* Start *

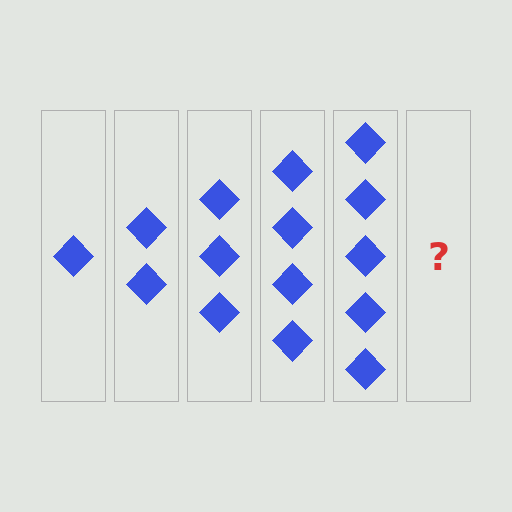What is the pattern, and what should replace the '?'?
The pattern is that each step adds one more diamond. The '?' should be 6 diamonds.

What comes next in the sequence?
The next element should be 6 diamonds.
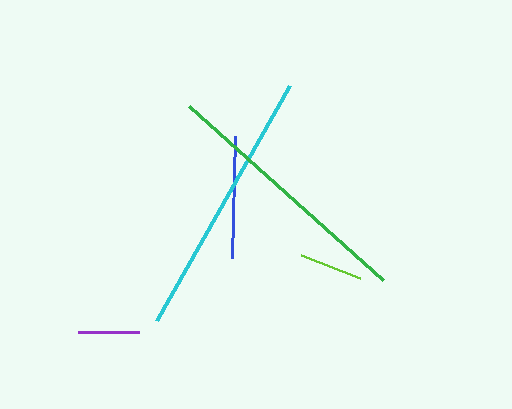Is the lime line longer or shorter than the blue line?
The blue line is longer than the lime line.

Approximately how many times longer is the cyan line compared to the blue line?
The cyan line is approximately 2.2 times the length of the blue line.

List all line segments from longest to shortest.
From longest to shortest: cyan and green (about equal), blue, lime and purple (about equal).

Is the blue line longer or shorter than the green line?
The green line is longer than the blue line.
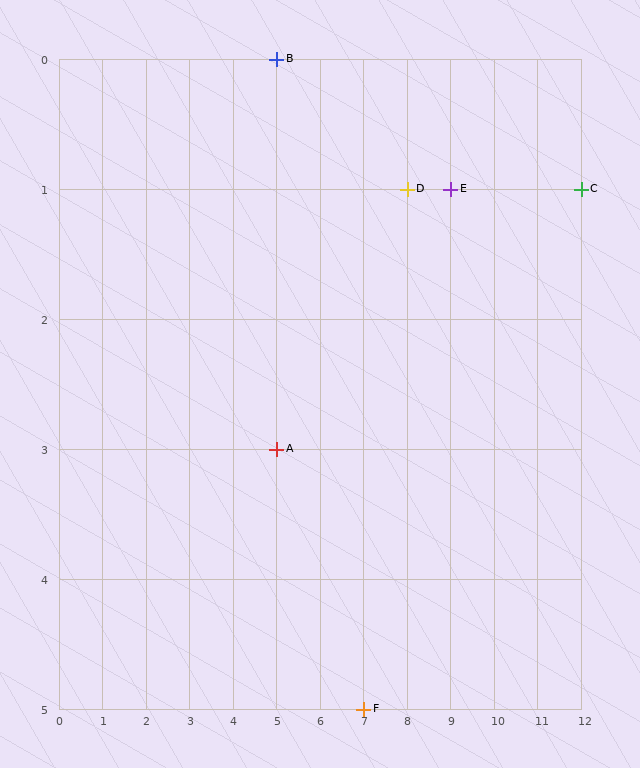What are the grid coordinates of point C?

* End *

Instructions for the task — Reproduce the entries above without change, omitting all pictures.

Complete answer —
What is the pattern, and what should replace the '?'?
The pattern is that each step adds one more diamond. The '?' should be 6 diamonds.

What comes next in the sequence?
The next element should be 6 diamonds.
Is the lime line longer or shorter than the blue line?
The blue line is longer than the lime line.

Approximately how many times longer is the cyan line compared to the blue line?
The cyan line is approximately 2.2 times the length of the blue line.

List all line segments from longest to shortest.
From longest to shortest: cyan and green (about equal), blue, lime and purple (about equal).

Is the blue line longer or shorter than the green line?
The green line is longer than the blue line.
What are the grid coordinates of point C?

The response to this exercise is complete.